--- start Data for this exercise ---

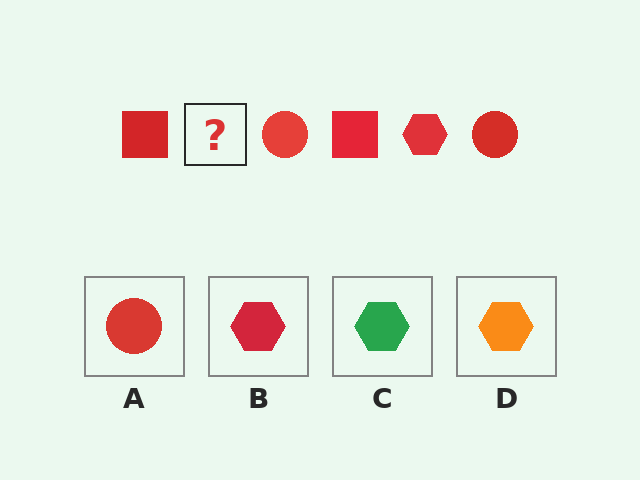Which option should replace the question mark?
Option B.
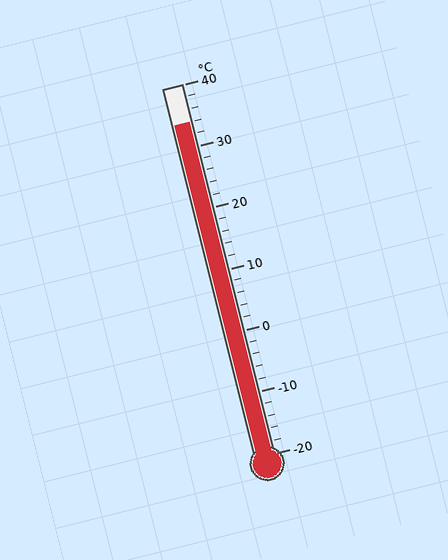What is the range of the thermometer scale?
The thermometer scale ranges from -20°C to 40°C.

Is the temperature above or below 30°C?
The temperature is above 30°C.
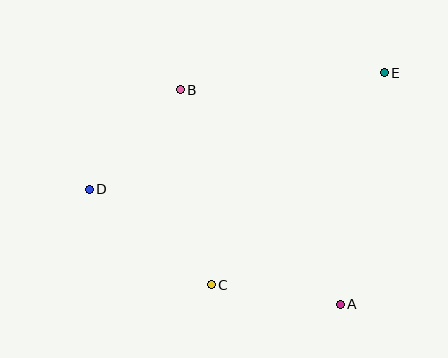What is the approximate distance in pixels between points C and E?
The distance between C and E is approximately 274 pixels.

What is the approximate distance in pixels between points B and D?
The distance between B and D is approximately 135 pixels.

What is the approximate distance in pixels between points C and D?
The distance between C and D is approximately 155 pixels.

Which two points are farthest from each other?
Points D and E are farthest from each other.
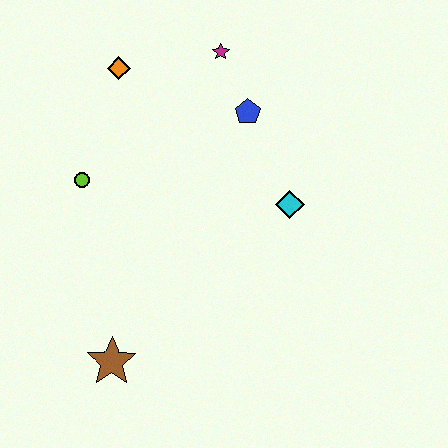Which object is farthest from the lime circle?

--- end Data for this exercise ---

**Given task**
Pictures aside, set down the lines from the one containing "Is the temperature above or below 30°C?" through the end of the records above, exactly and only those.

**Result of this task**
Is the temperature above or below 30°C?
The temperature is above 30°C.
What is the approximate distance in pixels between points C and E?
The distance between C and E is approximately 274 pixels.

What is the approximate distance in pixels between points B and D?
The distance between B and D is approximately 135 pixels.

What is the approximate distance in pixels between points C and D?
The distance between C and D is approximately 155 pixels.

Which two points are farthest from each other?
Points D and E are farthest from each other.
Which object is farthest from the lime circle?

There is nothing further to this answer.